→ **EXERCISE MATERIAL**

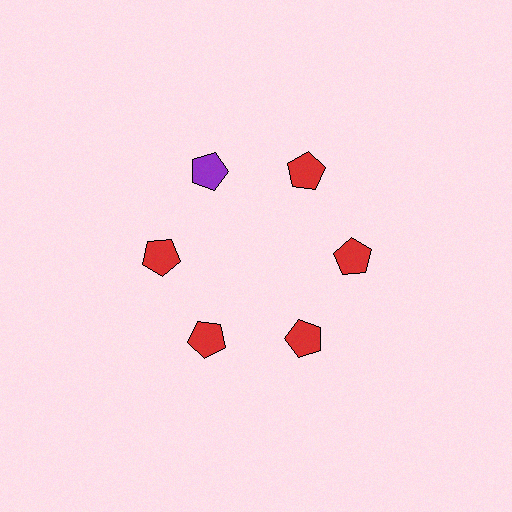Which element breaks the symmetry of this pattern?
The purple pentagon at roughly the 11 o'clock position breaks the symmetry. All other shapes are red pentagons.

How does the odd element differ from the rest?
It has a different color: purple instead of red.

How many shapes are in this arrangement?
There are 6 shapes arranged in a ring pattern.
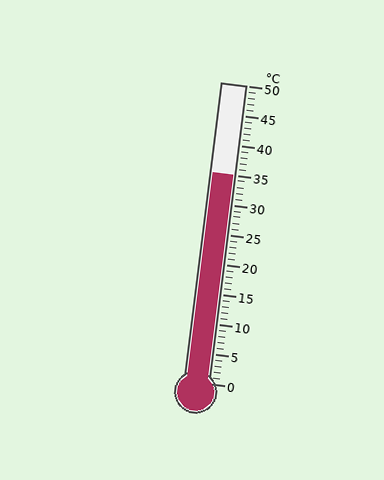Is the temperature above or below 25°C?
The temperature is above 25°C.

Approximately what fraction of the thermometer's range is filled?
The thermometer is filled to approximately 70% of its range.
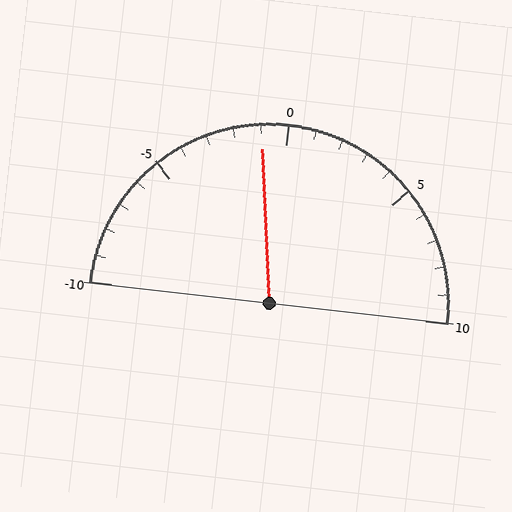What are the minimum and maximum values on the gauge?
The gauge ranges from -10 to 10.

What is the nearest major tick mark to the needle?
The nearest major tick mark is 0.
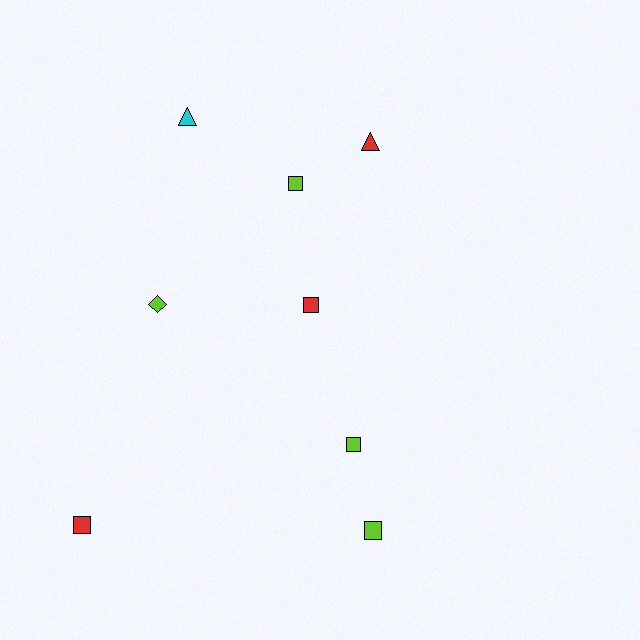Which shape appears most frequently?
Square, with 5 objects.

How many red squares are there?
There are 2 red squares.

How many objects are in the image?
There are 8 objects.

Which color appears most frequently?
Lime, with 4 objects.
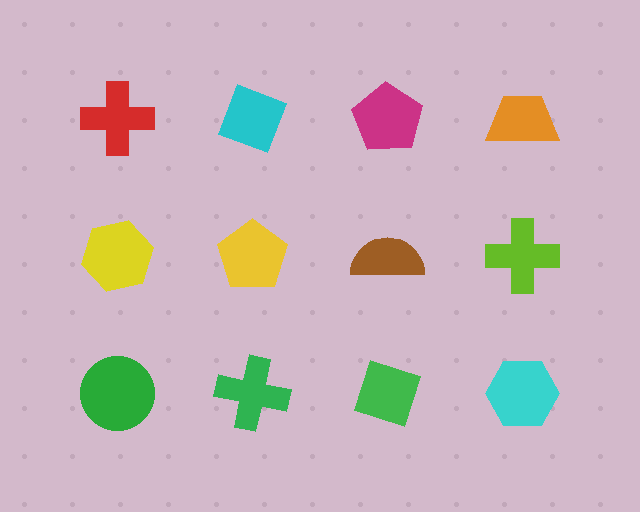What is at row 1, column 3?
A magenta pentagon.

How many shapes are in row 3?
4 shapes.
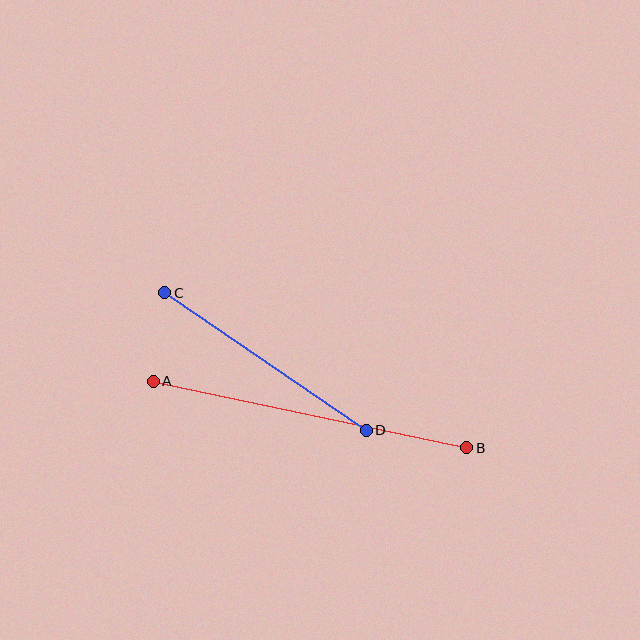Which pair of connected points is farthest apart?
Points A and B are farthest apart.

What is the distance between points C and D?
The distance is approximately 244 pixels.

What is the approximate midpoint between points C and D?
The midpoint is at approximately (266, 361) pixels.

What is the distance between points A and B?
The distance is approximately 320 pixels.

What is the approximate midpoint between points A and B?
The midpoint is at approximately (310, 414) pixels.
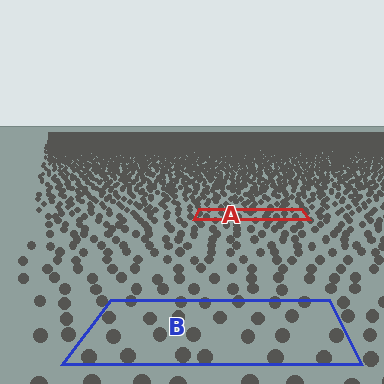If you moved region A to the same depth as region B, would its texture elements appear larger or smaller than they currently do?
They would appear larger. At a closer depth, the same texture elements are projected at a bigger on-screen size.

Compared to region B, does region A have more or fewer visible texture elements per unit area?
Region A has more texture elements per unit area — they are packed more densely because it is farther away.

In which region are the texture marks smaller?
The texture marks are smaller in region A, because it is farther away.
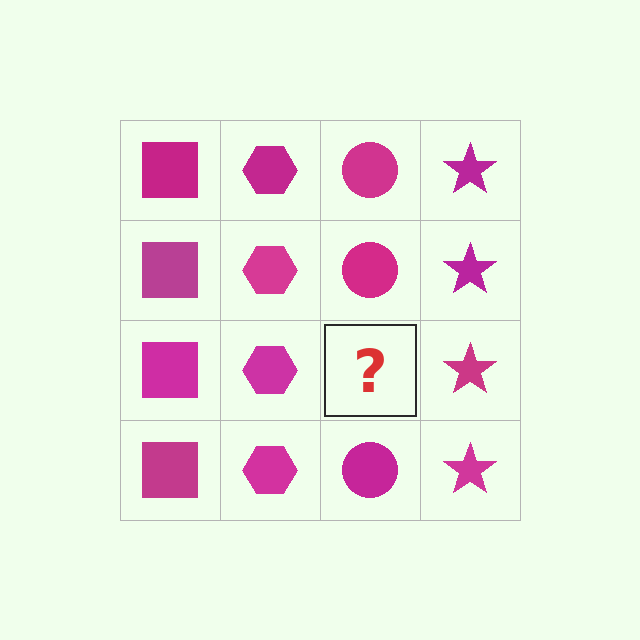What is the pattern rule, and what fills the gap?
The rule is that each column has a consistent shape. The gap should be filled with a magenta circle.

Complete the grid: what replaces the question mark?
The question mark should be replaced with a magenta circle.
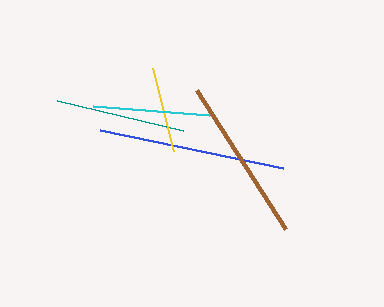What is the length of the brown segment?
The brown segment is approximately 165 pixels long.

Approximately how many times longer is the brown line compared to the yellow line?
The brown line is approximately 1.9 times the length of the yellow line.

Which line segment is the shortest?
The yellow line is the shortest at approximately 86 pixels.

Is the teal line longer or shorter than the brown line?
The brown line is longer than the teal line.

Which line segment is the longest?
The blue line is the longest at approximately 187 pixels.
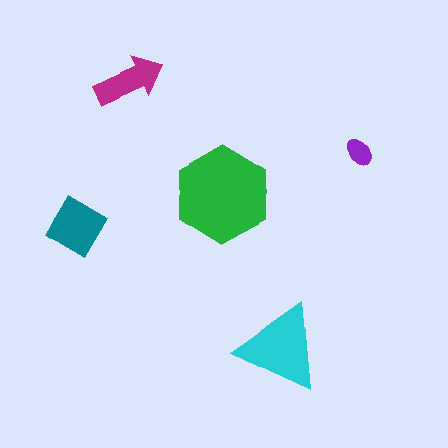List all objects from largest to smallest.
The green hexagon, the cyan triangle, the teal diamond, the magenta arrow, the purple ellipse.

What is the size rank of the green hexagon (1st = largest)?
1st.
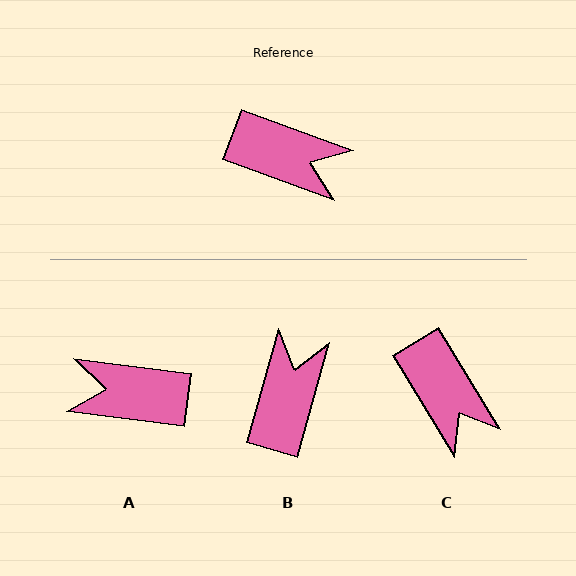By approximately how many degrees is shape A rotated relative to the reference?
Approximately 167 degrees clockwise.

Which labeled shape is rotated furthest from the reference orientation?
A, about 167 degrees away.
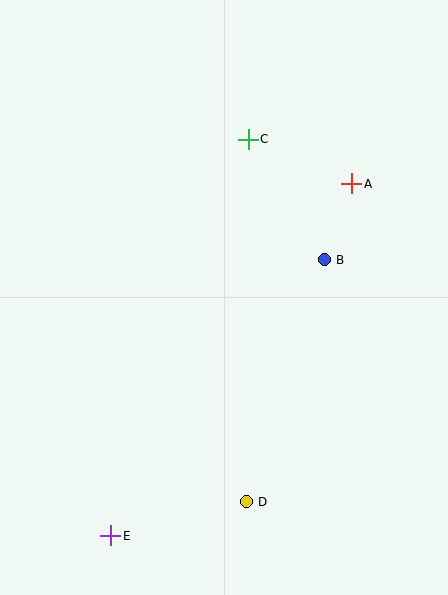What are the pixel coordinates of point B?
Point B is at (324, 260).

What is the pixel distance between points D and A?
The distance between D and A is 335 pixels.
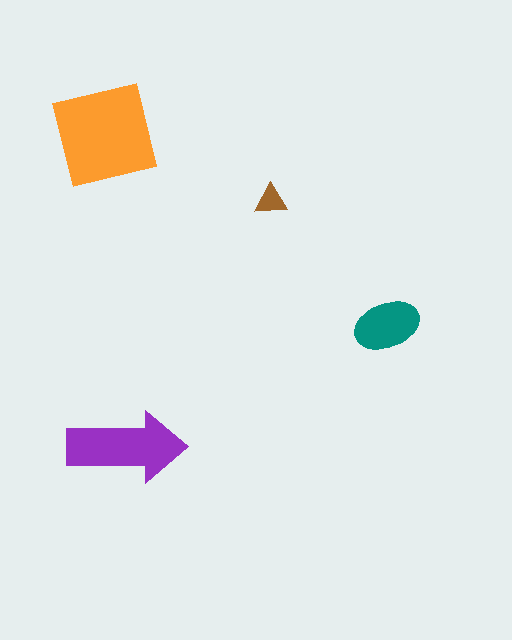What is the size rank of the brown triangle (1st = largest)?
4th.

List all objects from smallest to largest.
The brown triangle, the teal ellipse, the purple arrow, the orange square.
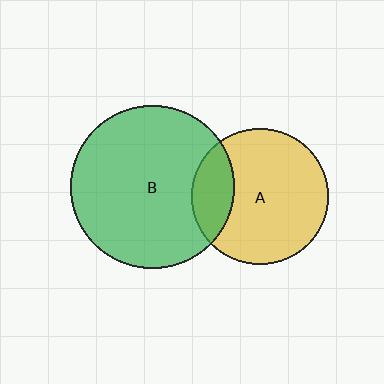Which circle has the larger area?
Circle B (green).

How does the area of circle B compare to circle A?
Approximately 1.4 times.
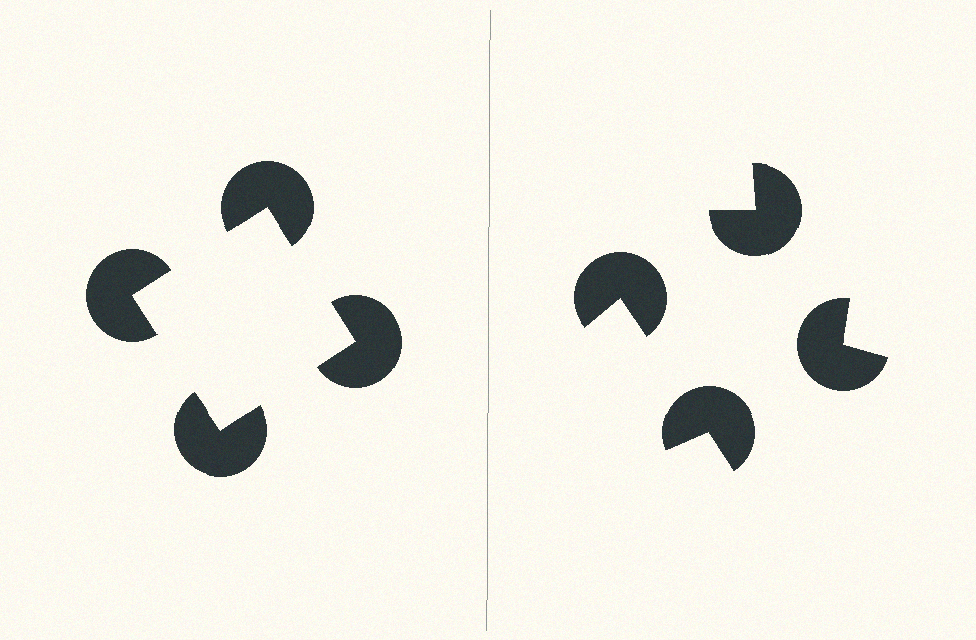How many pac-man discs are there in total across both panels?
8 — 4 on each side.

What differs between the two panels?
The pac-man discs are positioned identically on both sides; only the wedge orientations differ. On the left they align to a square; on the right they are misaligned.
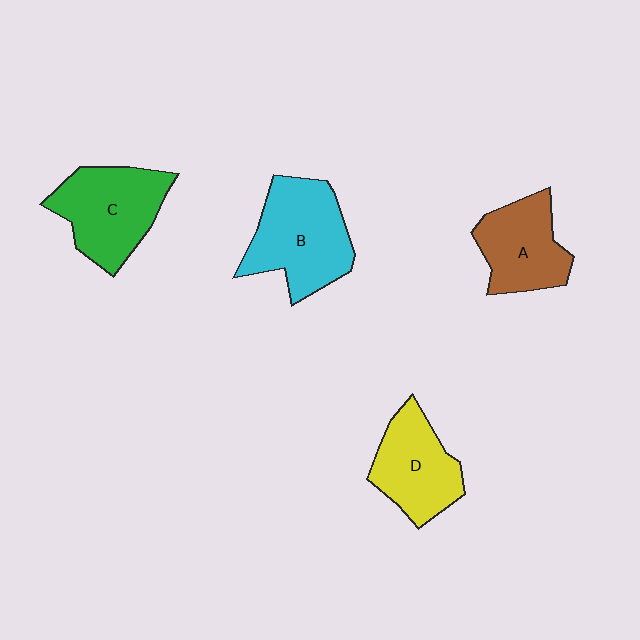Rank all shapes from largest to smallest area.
From largest to smallest: B (cyan), C (green), D (yellow), A (brown).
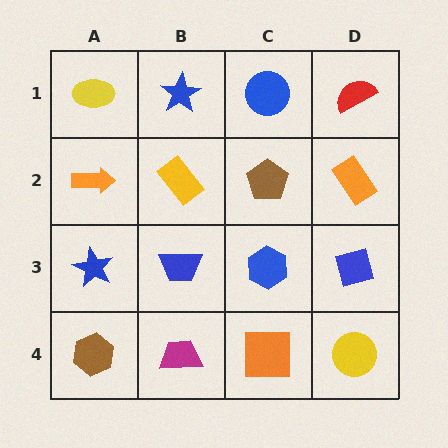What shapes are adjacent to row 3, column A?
An orange arrow (row 2, column A), a brown hexagon (row 4, column A), a blue trapezoid (row 3, column B).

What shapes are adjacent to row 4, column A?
A blue star (row 3, column A), a magenta trapezoid (row 4, column B).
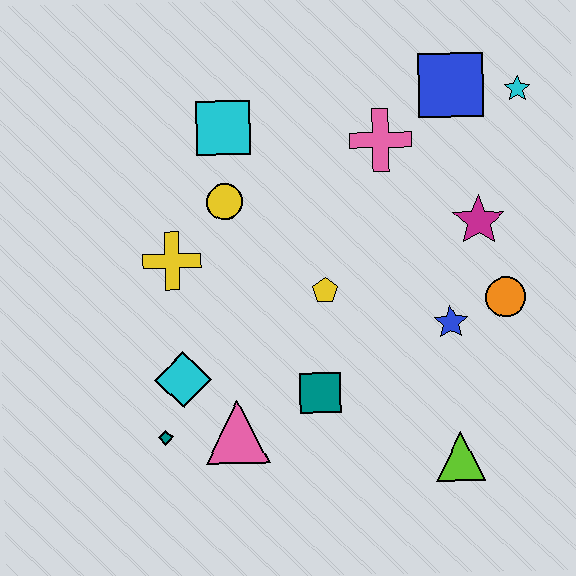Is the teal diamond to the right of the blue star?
No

→ **WHAT YOU SHOULD DO**
Reproduce every record word for word. The copy must contain no pictures.

→ **RESPONSE FOR THIS EXERCISE**
Which element breaks the symmetry of this pattern?
The purple pentagon at roughly the 11 o'clock position breaks the symmetry. All other shapes are red pentagons.

How does the odd element differ from the rest?
It has a different color: purple instead of red.

How many shapes are in this arrangement?
There are 6 shapes arranged in a ring pattern.
Is the temperature above or below 25°C?
The temperature is above 25°C.

Approximately what fraction of the thermometer's range is filled?
The thermometer is filled to approximately 70% of its range.
What are the minimum and maximum values on the gauge?
The gauge ranges from -10 to 10.

What is the nearest major tick mark to the needle?
The nearest major tick mark is 0.
Which shape appears most frequently?
Square, with 5 objects.

How many red squares are there?
There are 2 red squares.

How many objects are in the image?
There are 8 objects.

Which color appears most frequently?
Lime, with 4 objects.
What is at row 1, column 3?
A magenta pentagon.

How many shapes are in row 3?
4 shapes.
Which pair of connected points is farthest apart?
Points A and B are farthest apart.

What is the distance between points C and D?
The distance is approximately 244 pixels.

What is the approximate midpoint between points C and D?
The midpoint is at approximately (266, 361) pixels.

What is the distance between points A and B?
The distance is approximately 320 pixels.

What is the approximate midpoint between points A and B?
The midpoint is at approximately (310, 414) pixels.
If you moved region A to the same depth as region B, would its texture elements appear larger or smaller than they currently do?
They would appear larger. At a closer depth, the same texture elements are projected at a bigger on-screen size.

Compared to region B, does region A have more or fewer visible texture elements per unit area?
Region A has more texture elements per unit area — they are packed more densely because it is farther away.

In which region are the texture marks smaller?
The texture marks are smaller in region A, because it is farther away.
What is the pattern rule, and what fills the gap?
The rule is that each column has a consistent shape. The gap should be filled with a magenta circle.

Complete the grid: what replaces the question mark?
The question mark should be replaced with a magenta circle.
What is the length of the brown segment?
The brown segment is approximately 165 pixels long.

Approximately how many times longer is the brown line compared to the yellow line?
The brown line is approximately 1.9 times the length of the yellow line.

Which line segment is the shortest?
The yellow line is the shortest at approximately 86 pixels.

Is the teal line longer or shorter than the brown line?
The brown line is longer than the teal line.

Which line segment is the longest?
The blue line is the longest at approximately 187 pixels.
List all objects from largest to smallest.
The green hexagon, the cyan triangle, the teal diamond, the magenta arrow, the purple ellipse.

What is the size rank of the green hexagon (1st = largest)?
1st.
By approximately how many degrees is shape A rotated relative to the reference?
Approximately 167 degrees clockwise.

Which labeled shape is rotated furthest from the reference orientation?
A, about 167 degrees away.
What are the pixel coordinates of point B?
Point B is at (324, 260).

What is the pixel distance between points D and A?
The distance between D and A is 335 pixels.
What is the size rank of the brown triangle (1st = largest)?
4th.

List all objects from smallest to largest.
The brown triangle, the teal ellipse, the purple arrow, the orange square.
Which circle has the larger area?
Circle B (green).

How does the area of circle B compare to circle A?
Approximately 1.4 times.
How many pac-man discs are there in total across both panels?
8 — 4 on each side.

What differs between the two panels?
The pac-man discs are positioned identically on both sides; only the wedge orientations differ. On the left they align to a square; on the right they are misaligned.
Rank all shapes from largest to smallest area.
From largest to smallest: B (cyan), C (green), D (yellow), A (brown).
What shapes are adjacent to row 3, column A?
An orange arrow (row 2, column A), a brown hexagon (row 4, column A), a blue trapezoid (row 3, column B).

What shapes are adjacent to row 4, column A?
A blue star (row 3, column A), a magenta trapezoid (row 4, column B).
Is the teal diamond to the right of the blue star?
No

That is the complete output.